> _Exercise_: As an exercise in exact copying, transcribe the lines below from the one holding "What shapes are adjacent to row 2, column A?" through the last, with both ends included and pictures left out.

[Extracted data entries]
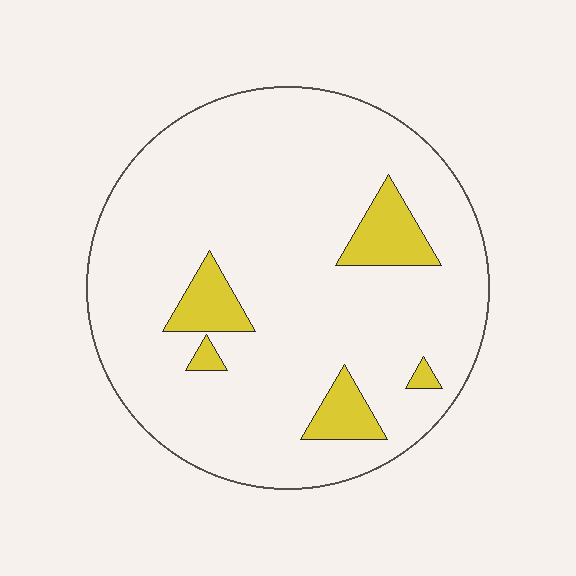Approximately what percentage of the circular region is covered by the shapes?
Approximately 10%.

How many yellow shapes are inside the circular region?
5.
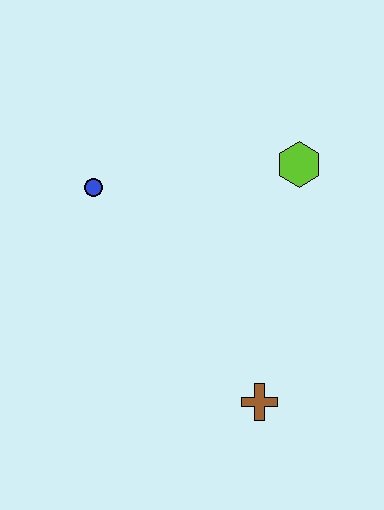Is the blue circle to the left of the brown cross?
Yes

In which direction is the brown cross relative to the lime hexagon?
The brown cross is below the lime hexagon.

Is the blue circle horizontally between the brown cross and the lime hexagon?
No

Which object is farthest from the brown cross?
The blue circle is farthest from the brown cross.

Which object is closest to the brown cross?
The lime hexagon is closest to the brown cross.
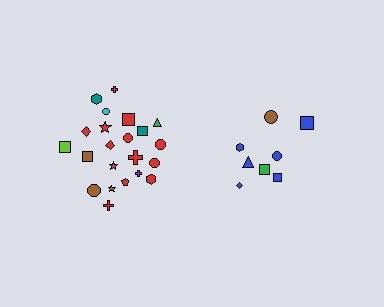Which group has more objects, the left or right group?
The left group.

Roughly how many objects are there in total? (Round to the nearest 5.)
Roughly 30 objects in total.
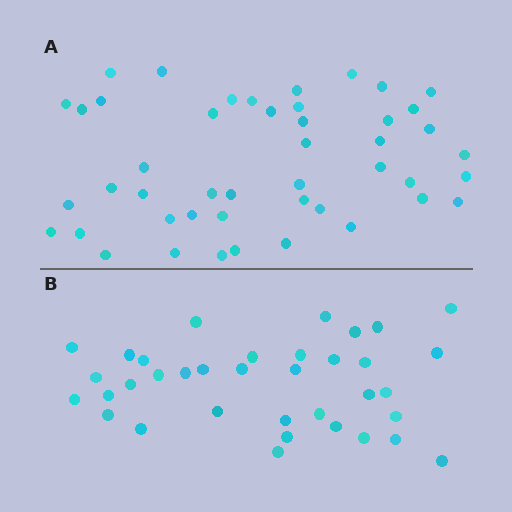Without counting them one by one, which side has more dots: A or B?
Region A (the top region) has more dots.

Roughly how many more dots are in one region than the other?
Region A has roughly 10 or so more dots than region B.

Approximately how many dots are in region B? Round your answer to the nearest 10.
About 40 dots. (The exact count is 36, which rounds to 40.)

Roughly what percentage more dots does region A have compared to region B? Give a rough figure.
About 30% more.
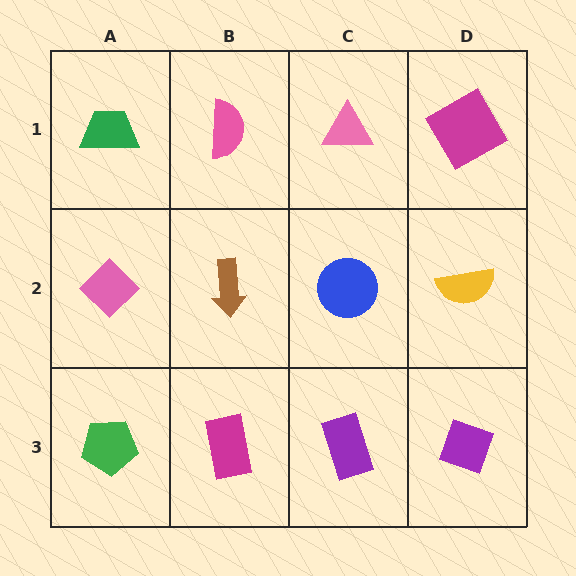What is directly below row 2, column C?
A purple rectangle.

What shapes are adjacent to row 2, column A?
A green trapezoid (row 1, column A), a green pentagon (row 3, column A), a brown arrow (row 2, column B).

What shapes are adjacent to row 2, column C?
A pink triangle (row 1, column C), a purple rectangle (row 3, column C), a brown arrow (row 2, column B), a yellow semicircle (row 2, column D).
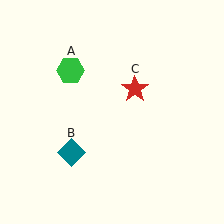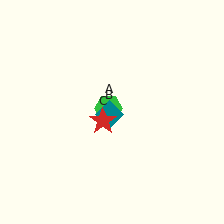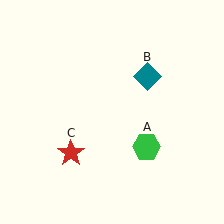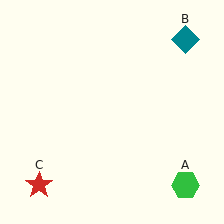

> _Complete output_:
What shapes are adjacent to row 2, column A?
A green trapezoid (row 1, column A), a green pentagon (row 3, column A), a brown arrow (row 2, column B).

What shapes are adjacent to row 2, column C?
A pink triangle (row 1, column C), a purple rectangle (row 3, column C), a brown arrow (row 2, column B), a yellow semicircle (row 2, column D).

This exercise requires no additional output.